Problem description » Return each line of the data below verbatim; pictures are to be left out.

Entries about simple shapes »
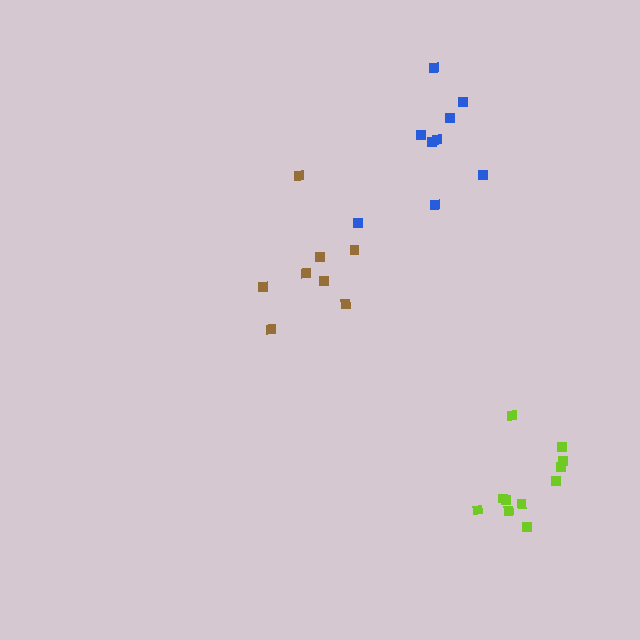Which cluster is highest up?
The blue cluster is topmost.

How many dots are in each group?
Group 1: 11 dots, Group 2: 8 dots, Group 3: 9 dots (28 total).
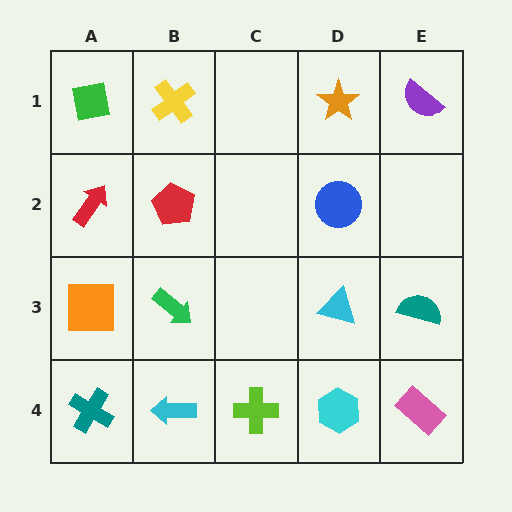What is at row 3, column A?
An orange square.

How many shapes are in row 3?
4 shapes.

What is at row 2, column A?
A red arrow.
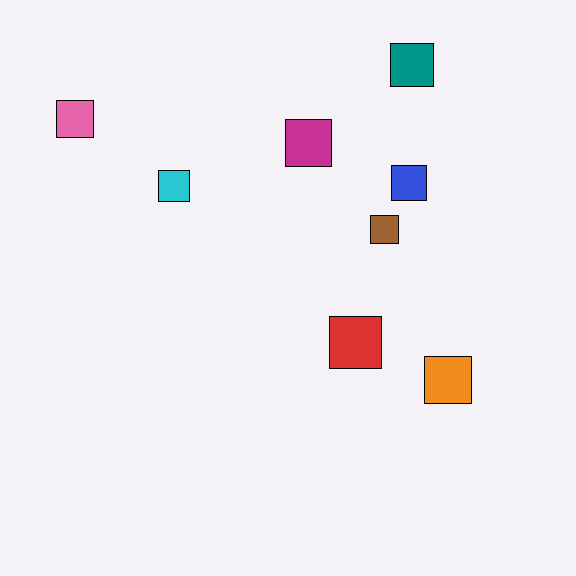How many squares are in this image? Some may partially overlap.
There are 8 squares.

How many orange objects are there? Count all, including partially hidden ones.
There is 1 orange object.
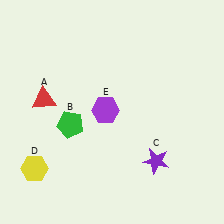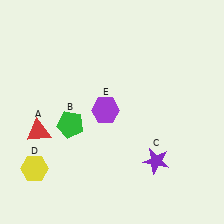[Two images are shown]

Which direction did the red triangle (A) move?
The red triangle (A) moved down.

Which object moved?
The red triangle (A) moved down.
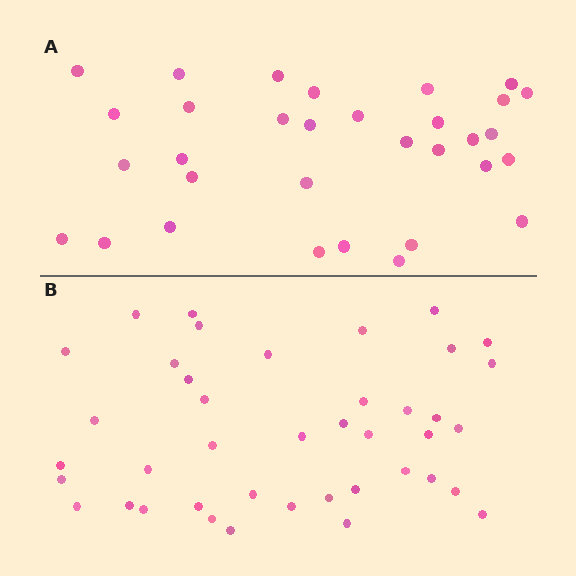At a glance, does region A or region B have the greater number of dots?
Region B (the bottom region) has more dots.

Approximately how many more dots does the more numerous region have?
Region B has roughly 8 or so more dots than region A.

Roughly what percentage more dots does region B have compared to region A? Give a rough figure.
About 30% more.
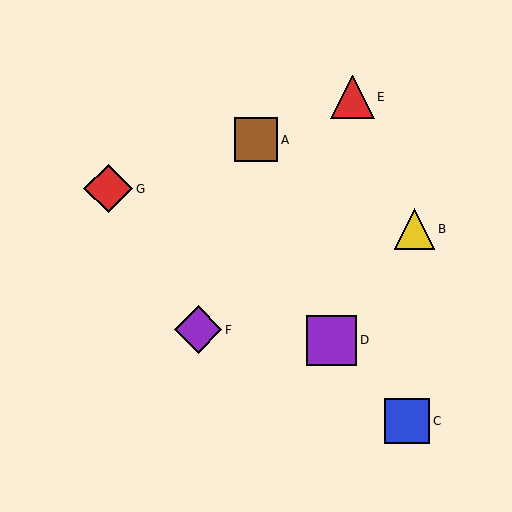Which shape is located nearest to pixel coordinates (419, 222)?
The yellow triangle (labeled B) at (414, 229) is nearest to that location.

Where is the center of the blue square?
The center of the blue square is at (407, 421).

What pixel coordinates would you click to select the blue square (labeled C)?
Click at (407, 421) to select the blue square C.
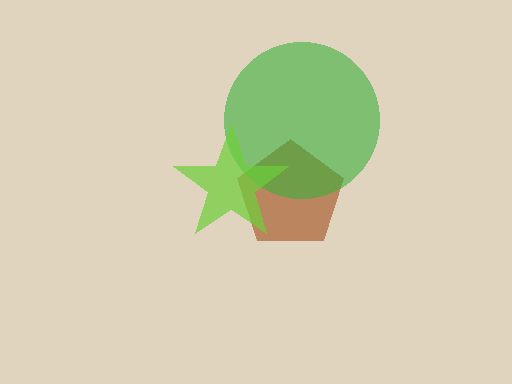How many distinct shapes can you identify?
There are 3 distinct shapes: a brown pentagon, a green circle, a lime star.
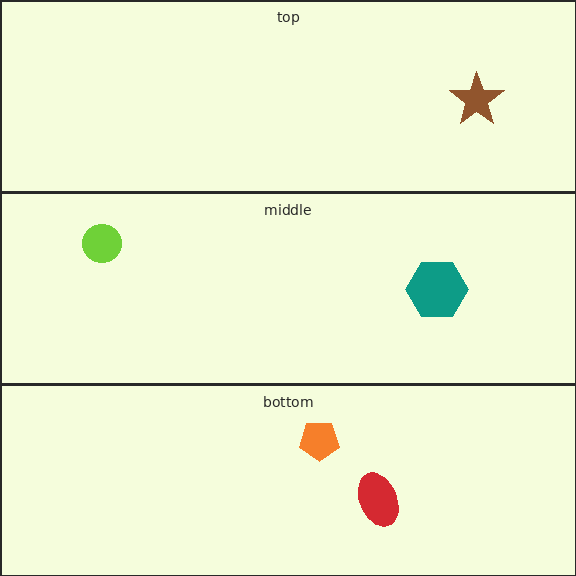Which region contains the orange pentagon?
The bottom region.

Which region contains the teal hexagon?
The middle region.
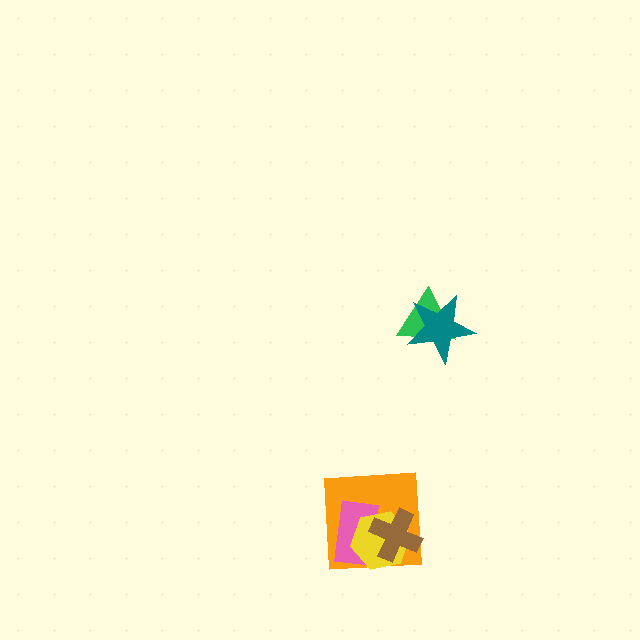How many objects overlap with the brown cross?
3 objects overlap with the brown cross.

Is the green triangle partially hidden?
Yes, it is partially covered by another shape.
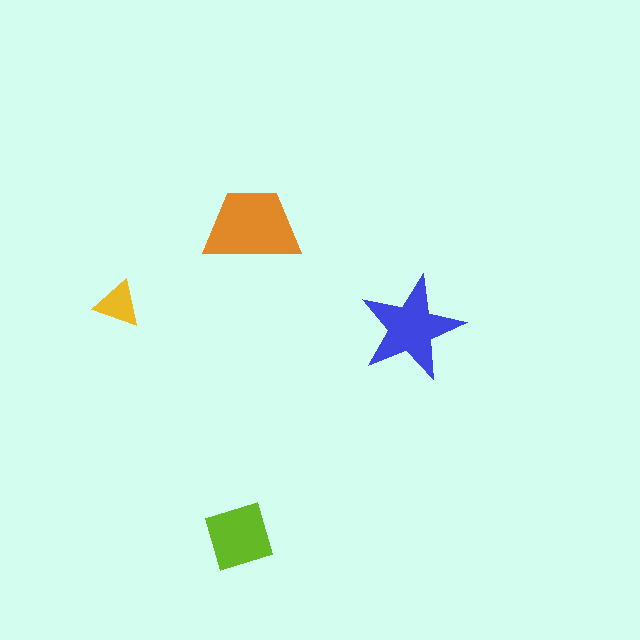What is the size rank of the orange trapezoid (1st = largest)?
1st.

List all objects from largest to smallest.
The orange trapezoid, the blue star, the lime square, the yellow triangle.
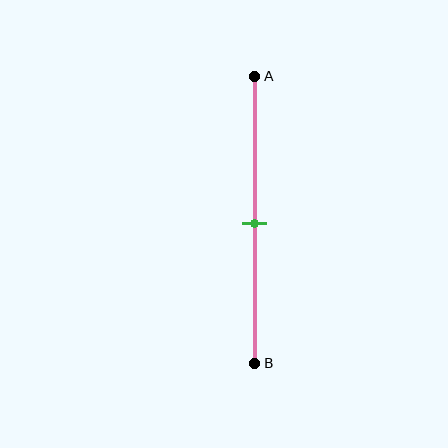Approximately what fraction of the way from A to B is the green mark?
The green mark is approximately 50% of the way from A to B.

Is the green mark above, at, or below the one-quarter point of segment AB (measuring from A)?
The green mark is below the one-quarter point of segment AB.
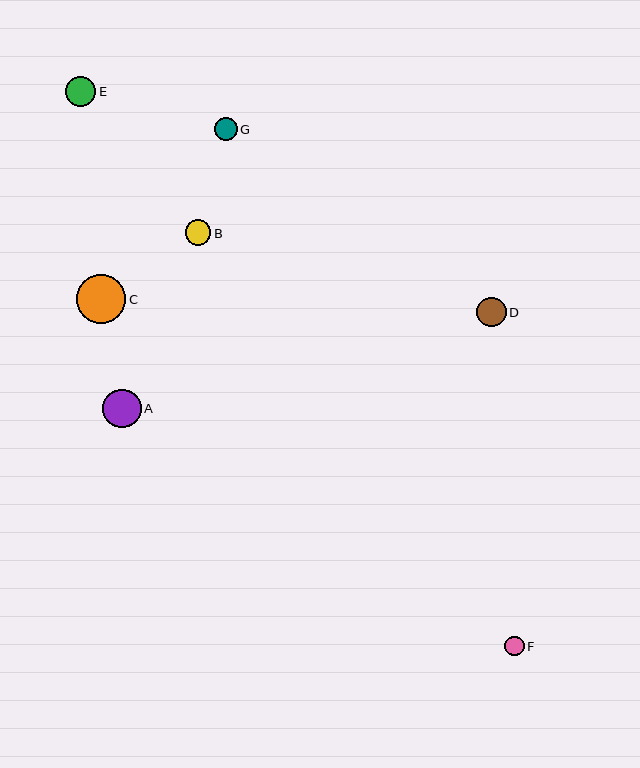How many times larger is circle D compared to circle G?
Circle D is approximately 1.3 times the size of circle G.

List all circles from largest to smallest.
From largest to smallest: C, A, E, D, B, G, F.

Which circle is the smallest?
Circle F is the smallest with a size of approximately 20 pixels.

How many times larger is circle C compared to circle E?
Circle C is approximately 1.6 times the size of circle E.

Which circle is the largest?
Circle C is the largest with a size of approximately 49 pixels.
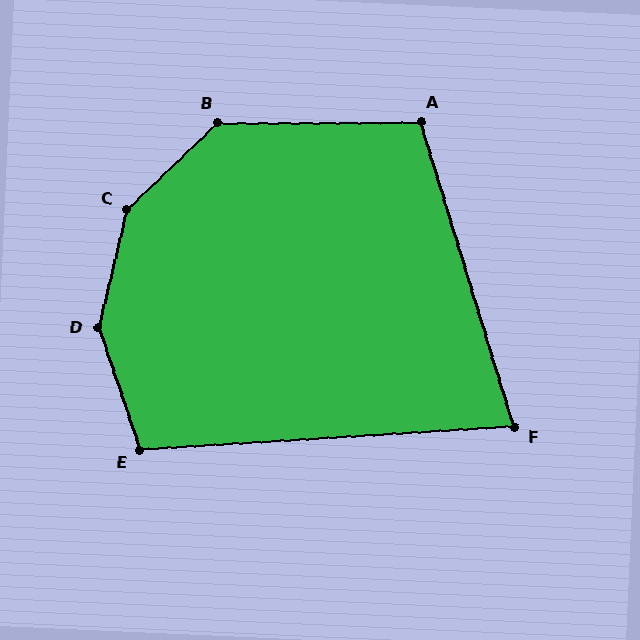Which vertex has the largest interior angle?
C, at approximately 148 degrees.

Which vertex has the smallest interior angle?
F, at approximately 77 degrees.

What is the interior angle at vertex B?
Approximately 136 degrees (obtuse).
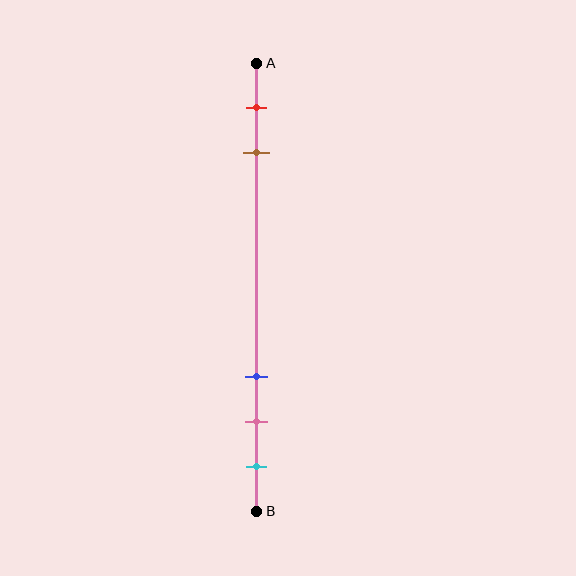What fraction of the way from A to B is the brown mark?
The brown mark is approximately 20% (0.2) of the way from A to B.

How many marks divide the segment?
There are 5 marks dividing the segment.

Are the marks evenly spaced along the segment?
No, the marks are not evenly spaced.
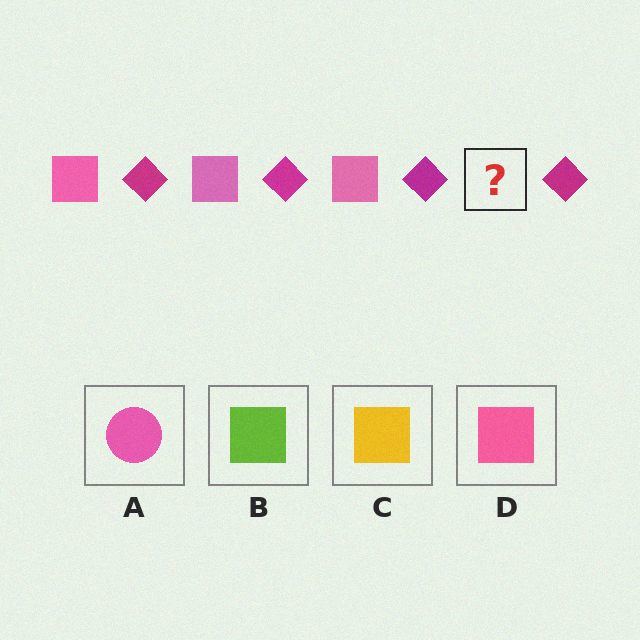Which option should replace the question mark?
Option D.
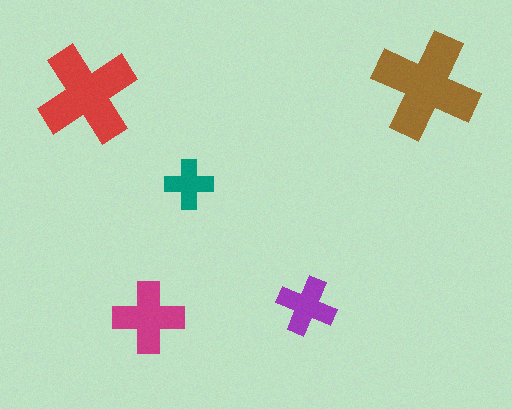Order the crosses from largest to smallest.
the brown one, the red one, the magenta one, the purple one, the teal one.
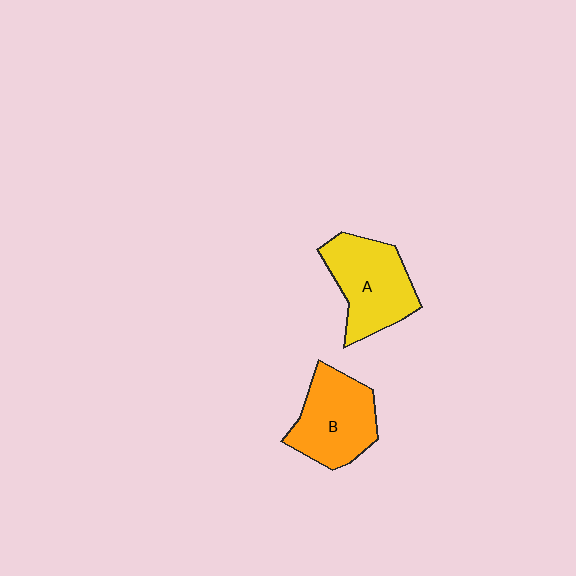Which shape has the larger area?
Shape A (yellow).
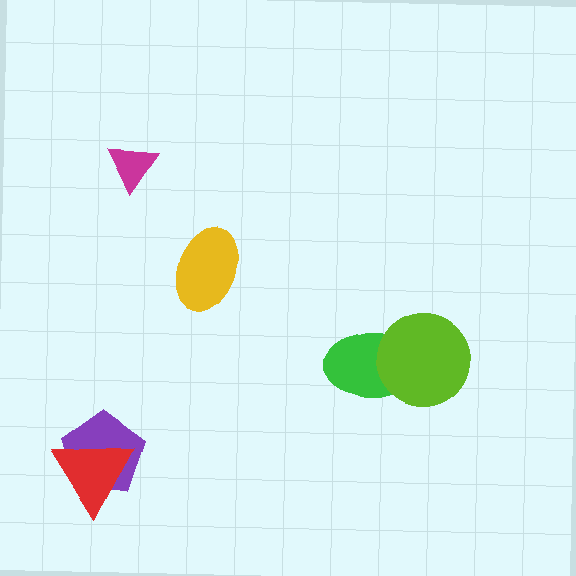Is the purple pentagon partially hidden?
Yes, it is partially covered by another shape.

Finished task »
Which cluster is highest up?
The blue cluster is topmost.

How many dots are in each group?
Group 1: 11 dots, Group 2: 8 dots, Group 3: 9 dots (28 total).
What is at row 3, column A?
An orange square.

How many shapes are in row 3?
4 shapes.

What is at row 2, column A?
A red arrow.
How many squares are in this image? Some may partially overlap.
There are 8 squares.

How many orange objects are there? Count all, including partially hidden ones.
There is 1 orange object.
[Two images are shown]

Which direction did the red triangle (A) move?
The red triangle (A) moved down.

Which object moved?
The red triangle (A) moved down.
At a glance, does region A or region B have the greater number of dots?
Region B (the bottom region) has more dots.

Approximately how many more dots does the more numerous region have?
Region B has roughly 8 or so more dots than region A.

Roughly what percentage more dots does region B have compared to region A? Give a rough figure.
About 30% more.
Which shape is located nearest to pixel coordinates (419, 222)?
The yellow triangle (labeled B) at (414, 229) is nearest to that location.

Where is the center of the blue square?
The center of the blue square is at (407, 421).

What pixel coordinates would you click to select the blue square (labeled C)?
Click at (407, 421) to select the blue square C.
How many distinct shapes can you identify?
There are 3 distinct shapes: a brown pentagon, a green circle, a lime star.
Which region contains the orange pentagon?
The bottom region.

Which region contains the teal hexagon?
The middle region.
How many objects overlap with the brown cross?
3 objects overlap with the brown cross.

Is the green triangle partially hidden?
Yes, it is partially covered by another shape.
What is the size rank of the orange trapezoid (1st = largest)?
1st.

List all objects from largest to smallest.
The orange trapezoid, the blue star, the lime square, the yellow triangle.
Approximately what fraction of the way from A to B is the green mark?
The green mark is approximately 50% of the way from A to B.

Is the green mark above, at, or below the one-quarter point of segment AB (measuring from A)?
The green mark is below the one-quarter point of segment AB.
How many times larger is circle D compared to circle G?
Circle D is approximately 1.3 times the size of circle G.

List all circles from largest to smallest.
From largest to smallest: C, A, E, D, B, G, F.

Which circle is the smallest?
Circle F is the smallest with a size of approximately 20 pixels.

How many times larger is circle C compared to circle E?
Circle C is approximately 1.6 times the size of circle E.

Which circle is the largest?
Circle C is the largest with a size of approximately 49 pixels.
Which vertex has the largest interior angle?
C, at approximately 148 degrees.

Which vertex has the smallest interior angle?
F, at approximately 77 degrees.

What is the interior angle at vertex B?
Approximately 136 degrees (obtuse).
What fraction of the way from A to B is the brown mark?
The brown mark is approximately 20% (0.2) of the way from A to B.

How many marks divide the segment?
There are 5 marks dividing the segment.

Are the marks evenly spaced along the segment?
No, the marks are not evenly spaced.
Which option should replace the question mark?
Option D.
Order the crosses from largest to smallest.
the brown one, the red one, the magenta one, the purple one, the teal one.
Which shape has the larger area?
Shape A (yellow).
Is the purple pentagon partially hidden?
Yes, it is partially covered by another shape.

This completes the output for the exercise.